## Written problem
Copy out the listing that follows, exactly, without its pictures.

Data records

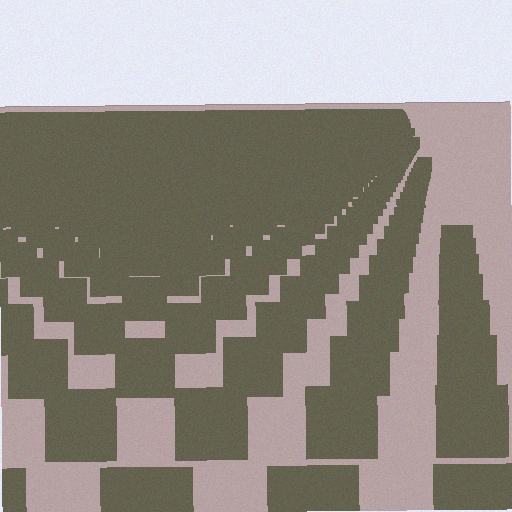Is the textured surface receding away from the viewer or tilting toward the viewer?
The surface is receding away from the viewer. Texture elements get smaller and denser toward the top.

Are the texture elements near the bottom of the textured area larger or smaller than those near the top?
Larger. Near the bottom, elements are closer to the viewer and appear at a bigger on-screen size.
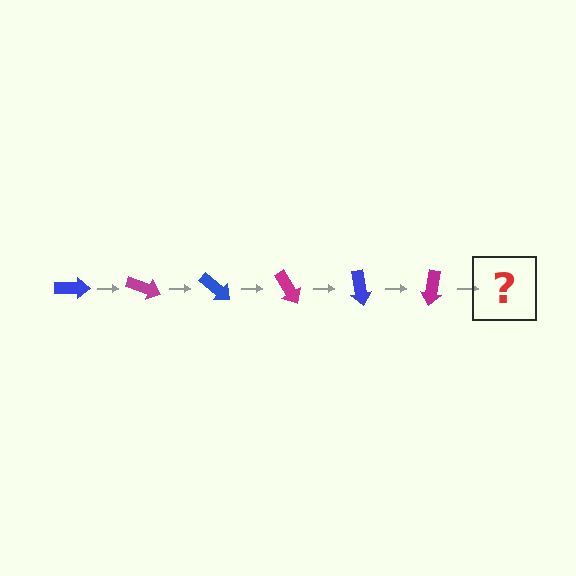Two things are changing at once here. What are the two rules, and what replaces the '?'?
The two rules are that it rotates 20 degrees clockwise each step and the color cycles through blue and magenta. The '?' should be a blue arrow, rotated 120 degrees clockwise from the start.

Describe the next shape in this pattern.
It should be a blue arrow, rotated 120 degrees clockwise from the start.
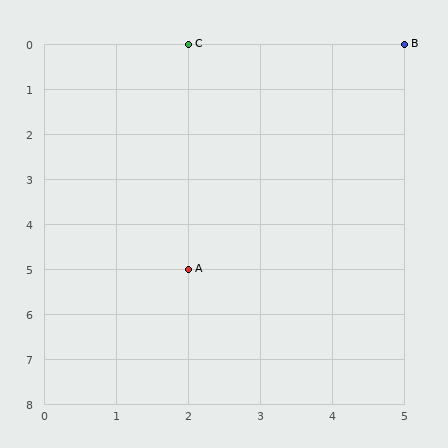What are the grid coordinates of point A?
Point A is at grid coordinates (2, 5).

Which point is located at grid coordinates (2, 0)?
Point C is at (2, 0).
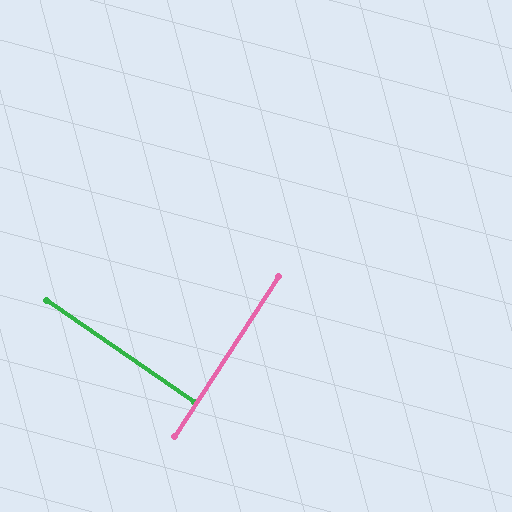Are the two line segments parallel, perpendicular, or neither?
Perpendicular — they meet at approximately 89°.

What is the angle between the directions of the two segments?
Approximately 89 degrees.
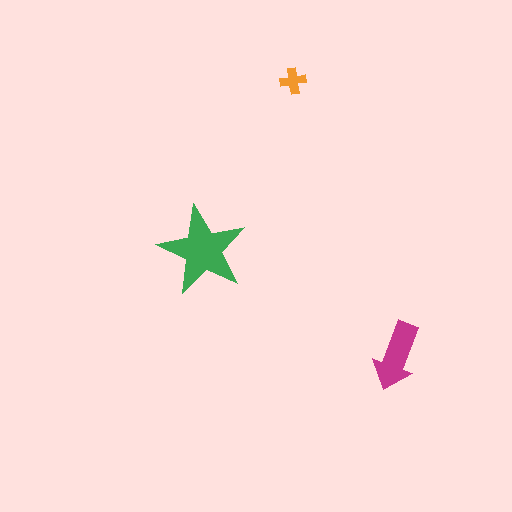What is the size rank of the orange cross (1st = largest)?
3rd.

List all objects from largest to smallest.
The green star, the magenta arrow, the orange cross.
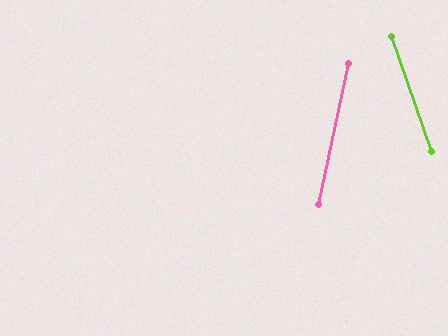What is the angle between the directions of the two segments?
Approximately 31 degrees.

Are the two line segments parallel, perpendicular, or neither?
Neither parallel nor perpendicular — they differ by about 31°.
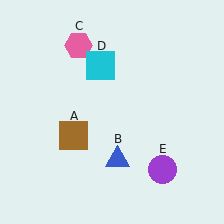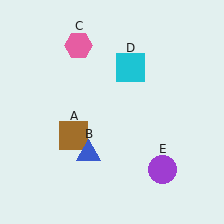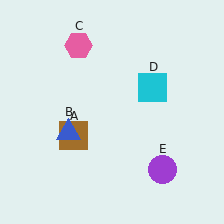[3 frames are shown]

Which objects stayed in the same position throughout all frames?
Brown square (object A) and pink hexagon (object C) and purple circle (object E) remained stationary.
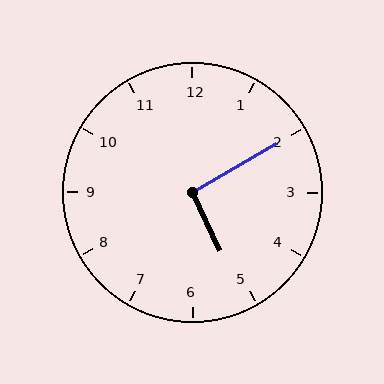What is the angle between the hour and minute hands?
Approximately 95 degrees.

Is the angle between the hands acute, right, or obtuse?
It is obtuse, close to a right angle.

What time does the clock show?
5:10.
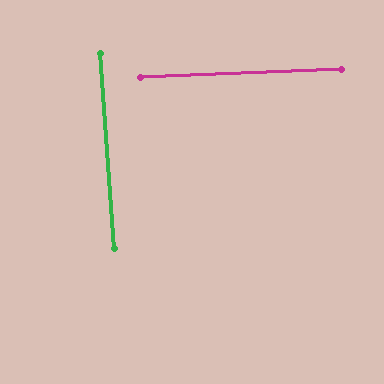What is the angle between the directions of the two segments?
Approximately 88 degrees.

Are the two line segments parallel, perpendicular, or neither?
Perpendicular — they meet at approximately 88°.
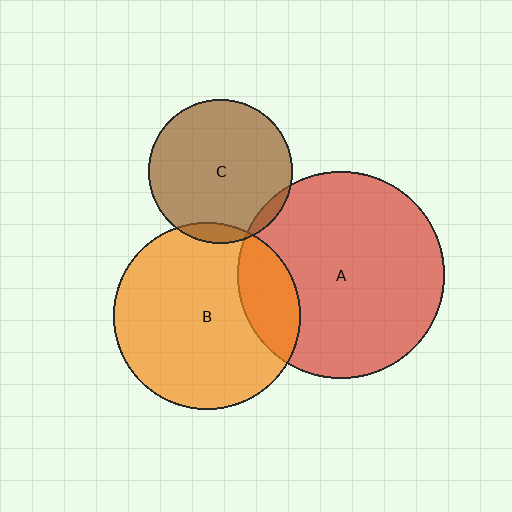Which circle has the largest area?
Circle A (red).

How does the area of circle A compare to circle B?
Approximately 1.2 times.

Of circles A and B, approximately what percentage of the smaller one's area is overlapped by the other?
Approximately 20%.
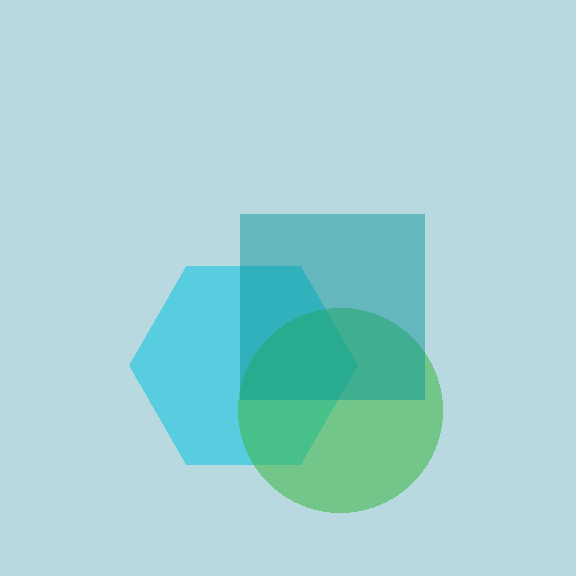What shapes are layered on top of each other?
The layered shapes are: a cyan hexagon, a green circle, a teal square.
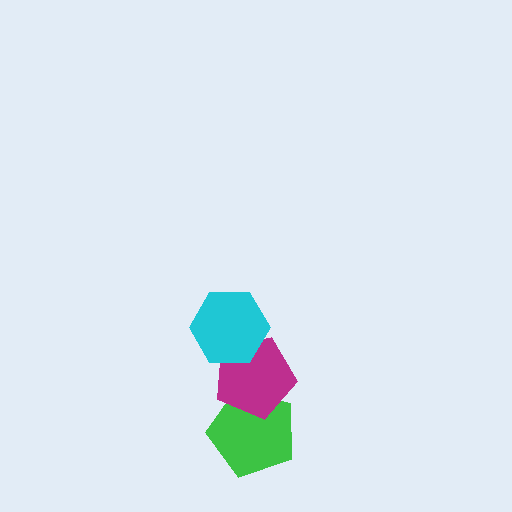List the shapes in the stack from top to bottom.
From top to bottom: the cyan hexagon, the magenta pentagon, the green pentagon.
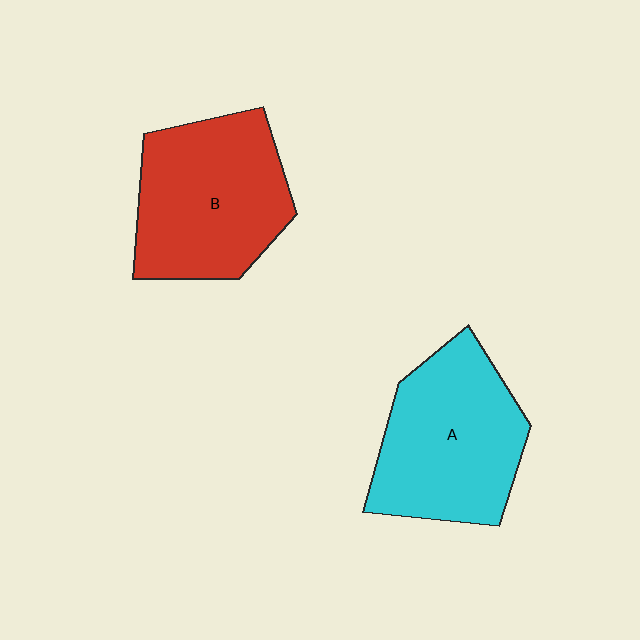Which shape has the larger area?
Shape B (red).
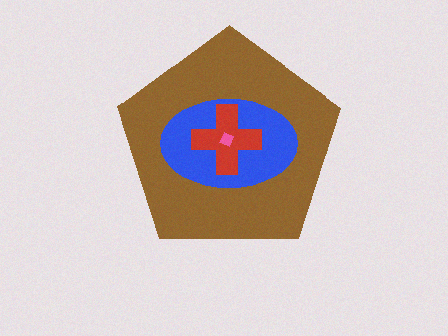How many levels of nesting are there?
4.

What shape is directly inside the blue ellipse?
The red cross.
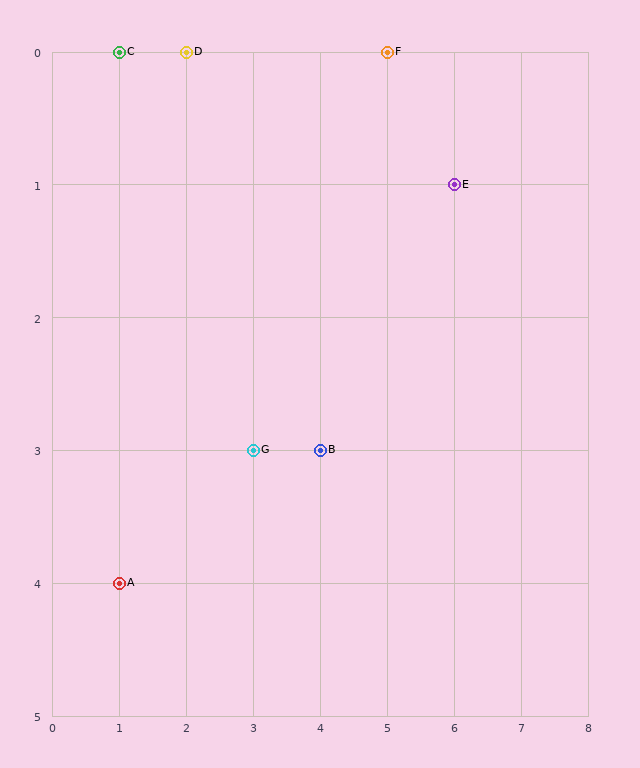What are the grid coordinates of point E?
Point E is at grid coordinates (6, 1).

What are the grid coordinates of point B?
Point B is at grid coordinates (4, 3).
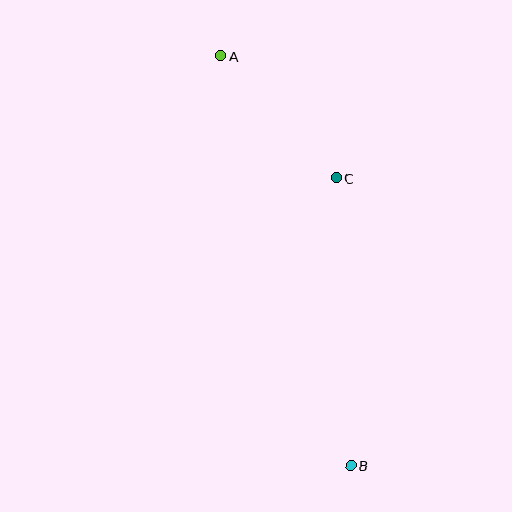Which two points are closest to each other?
Points A and C are closest to each other.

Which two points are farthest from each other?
Points A and B are farthest from each other.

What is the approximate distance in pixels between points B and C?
The distance between B and C is approximately 288 pixels.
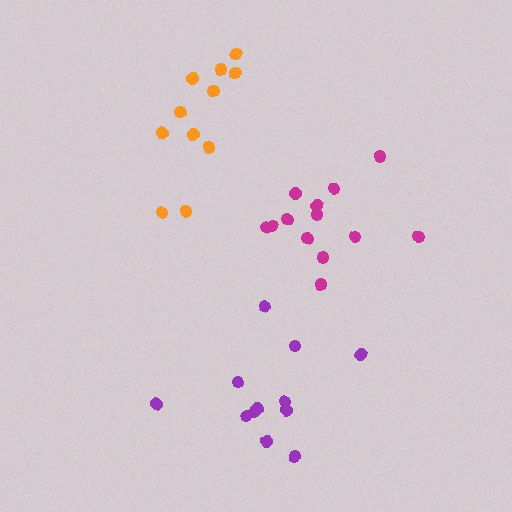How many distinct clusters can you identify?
There are 3 distinct clusters.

## Solved exercise
Is the textured surface receding away from the viewer or tilting toward the viewer?
The surface is receding away from the viewer. Texture elements get smaller and denser toward the top.

Are the texture elements near the bottom of the textured area larger or smaller than those near the top?
Larger. Near the bottom, elements are closer to the viewer and appear at a bigger on-screen size.
Two things are changing at once here. What are the two rules, and what replaces the '?'?
The two rules are that it rotates 20 degrees clockwise each step and the color cycles through blue and magenta. The '?' should be a blue arrow, rotated 120 degrees clockwise from the start.

Describe the next shape in this pattern.
It should be a blue arrow, rotated 120 degrees clockwise from the start.
What are the grid coordinates of point A?
Point A is at grid coordinates (2, 5).

Which point is located at grid coordinates (2, 0)?
Point C is at (2, 0).
Are the two line segments parallel, perpendicular, or neither?
Perpendicular — they meet at approximately 89°.

What is the angle between the directions of the two segments?
Approximately 89 degrees.
What is the size rank of the orange cross (1st = largest)?
3rd.

List all objects from largest to smallest.
The green star, the magenta arrow, the orange cross.
What is the angle between the directions of the two segments?
Approximately 31 degrees.

Are the two line segments parallel, perpendicular, or neither?
Neither parallel nor perpendicular — they differ by about 31°.
[3 frames are shown]

Which objects stayed in the same position throughout all frames?
Brown square (object A) and pink hexagon (object C) and purple circle (object E) remained stationary.
What is the angle between the hour and minute hands?
Approximately 95 degrees.

Is the angle between the hands acute, right, or obtuse?
It is obtuse, close to a right angle.

What time does the clock show?
5:10.
What is the angle between the directions of the two segments?
Approximately 88 degrees.

Are the two line segments parallel, perpendicular, or neither?
Perpendicular — they meet at approximately 88°.
Which circle has the largest area?
Circle A (red).

How does the area of circle A compare to circle B?
Approximately 1.2 times.

Of circles A and B, approximately what percentage of the smaller one's area is overlapped by the other?
Approximately 20%.
What shapes are layered on top of each other?
The layered shapes are: a cyan hexagon, a green circle, a teal square.
List the shapes in the stack from top to bottom.
From top to bottom: the cyan hexagon, the magenta pentagon, the green pentagon.
Which shape has the larger area?
Shape B (red).
How many levels of nesting are there?
4.

What shape is directly inside the blue ellipse?
The red cross.
What are the grid coordinates of point E?
Point E is at grid coordinates (6, 1).

What are the grid coordinates of point B?
Point B is at grid coordinates (4, 3).
Which two points are closest to each other?
Points A and C are closest to each other.

Which two points are farthest from each other?
Points A and B are farthest from each other.

What is the approximate distance in pixels between points B and C?
The distance between B and C is approximately 288 pixels.
How many distinct clusters can you identify?
There are 3 distinct clusters.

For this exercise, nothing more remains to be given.